• **WORK INSTRUCTION**
Exact reproduction of the data is required, with images excluded.

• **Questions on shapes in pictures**
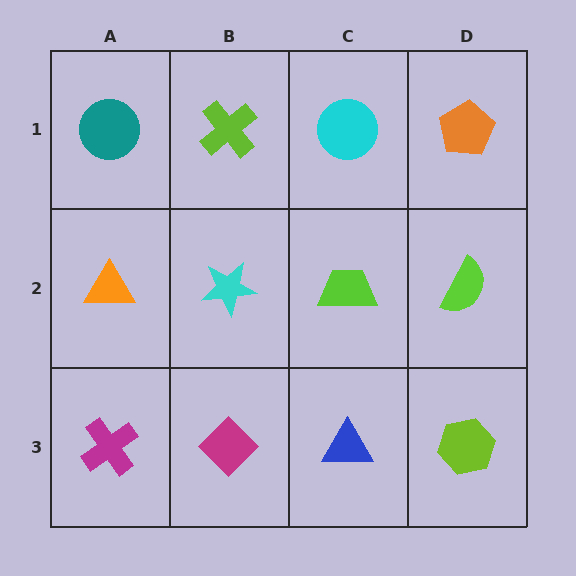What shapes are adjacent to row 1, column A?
An orange triangle (row 2, column A), a lime cross (row 1, column B).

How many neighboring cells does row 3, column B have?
3.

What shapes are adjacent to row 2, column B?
A lime cross (row 1, column B), a magenta diamond (row 3, column B), an orange triangle (row 2, column A), a lime trapezoid (row 2, column C).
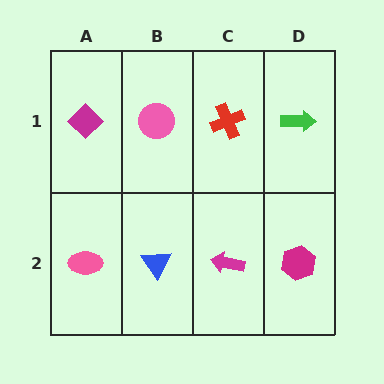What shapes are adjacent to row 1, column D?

• **THE COMPLETED TASK**
What shapes are adjacent to row 1, column A?
An orange triangle (row 2, column A), a lime cross (row 1, column B).

How many neighboring cells does row 3, column B have?
3.

What shapes are adjacent to row 2, column B?
A lime cross (row 1, column B), a magenta diamond (row 3, column B), an orange triangle (row 2, column A), a lime trapezoid (row 2, column C).
What shapes are adjacent to row 1, column D?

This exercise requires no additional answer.